— start STORED RECORDS —
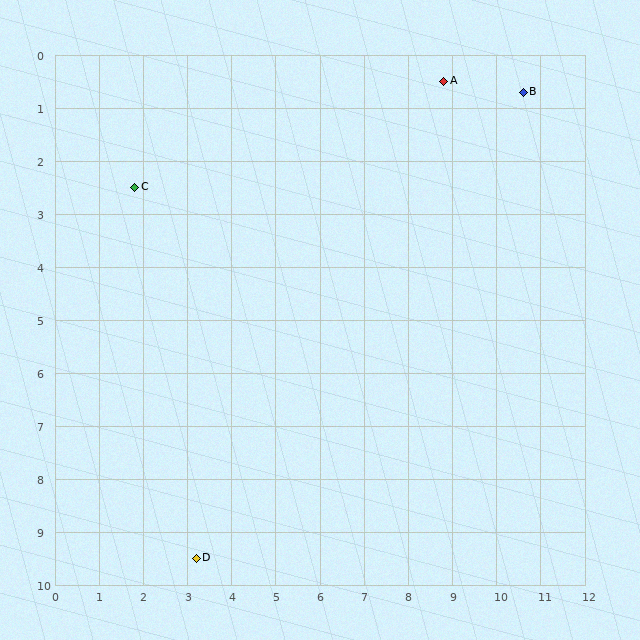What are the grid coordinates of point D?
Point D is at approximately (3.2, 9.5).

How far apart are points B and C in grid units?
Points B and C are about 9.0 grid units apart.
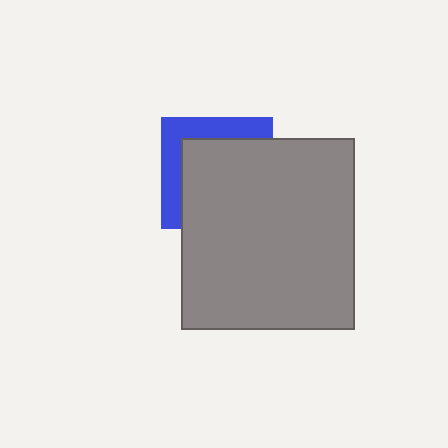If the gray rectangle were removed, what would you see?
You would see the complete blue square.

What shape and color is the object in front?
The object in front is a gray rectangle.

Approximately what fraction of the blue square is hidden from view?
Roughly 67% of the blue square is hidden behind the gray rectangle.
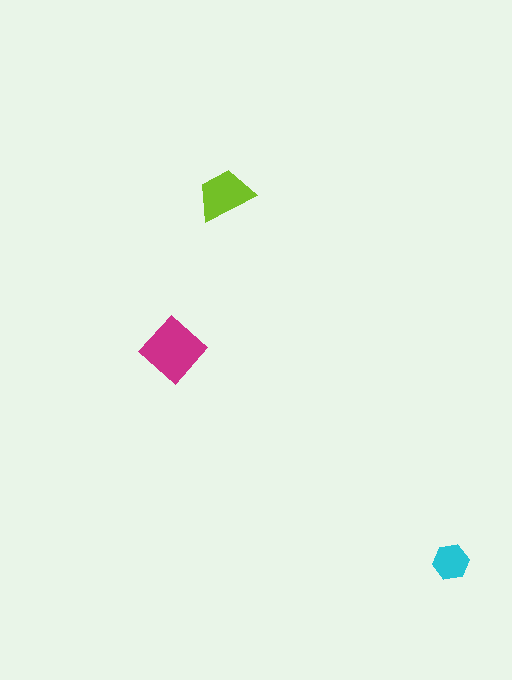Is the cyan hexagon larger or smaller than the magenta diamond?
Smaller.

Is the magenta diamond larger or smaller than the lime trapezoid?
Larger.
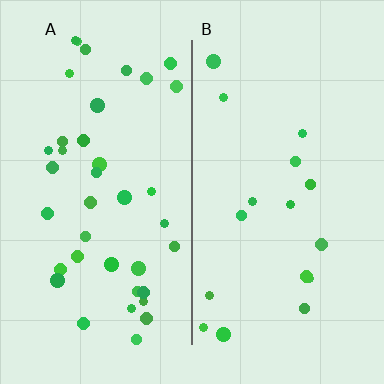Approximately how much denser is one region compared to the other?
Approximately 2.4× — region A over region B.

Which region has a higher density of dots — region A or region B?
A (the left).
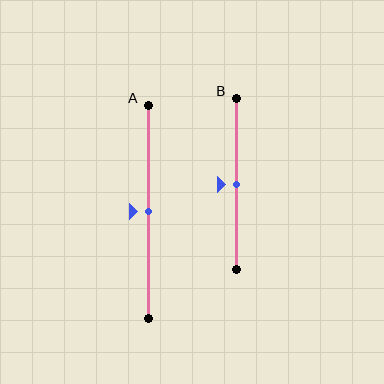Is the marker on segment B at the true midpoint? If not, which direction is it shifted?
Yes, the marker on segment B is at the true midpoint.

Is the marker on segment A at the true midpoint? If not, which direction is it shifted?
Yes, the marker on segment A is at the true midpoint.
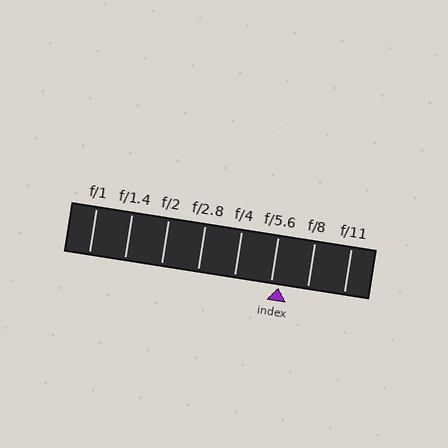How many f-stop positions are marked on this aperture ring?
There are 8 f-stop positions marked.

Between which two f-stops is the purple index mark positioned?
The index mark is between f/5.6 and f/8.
— end STORED RECORDS —
SET EXERCISE —
Print the listing above in full, exactly as written. Omit any pictures.

EXERCISE SOLUTION —
What are the grid coordinates of point D?
Point D is at approximately (3.2, 9.5).

How far apart are points B and C in grid units?
Points B and C are about 9.0 grid units apart.
If the gray rectangle were removed, what would you see?
You would see the complete blue square.

What shape and color is the object in front?
The object in front is a gray rectangle.

Approximately what fraction of the blue square is hidden from view?
Roughly 67% of the blue square is hidden behind the gray rectangle.
Is the cyan hexagon larger or smaller than the magenta diamond?
Smaller.

Is the magenta diamond larger or smaller than the lime trapezoid?
Larger.
Approximately how much denser is one region compared to the other?
Approximately 2.4× — region A over region B.

Which region has a higher density of dots — region A or region B?
A (the left).
Is the marker on segment B at the true midpoint? If not, which direction is it shifted?
Yes, the marker on segment B is at the true midpoint.

Is the marker on segment A at the true midpoint? If not, which direction is it shifted?
Yes, the marker on segment A is at the true midpoint.
How many f-stop positions are marked on this aperture ring?
There are 8 f-stop positions marked.

Between which two f-stops is the purple index mark positioned?
The index mark is between f/5.6 and f/8.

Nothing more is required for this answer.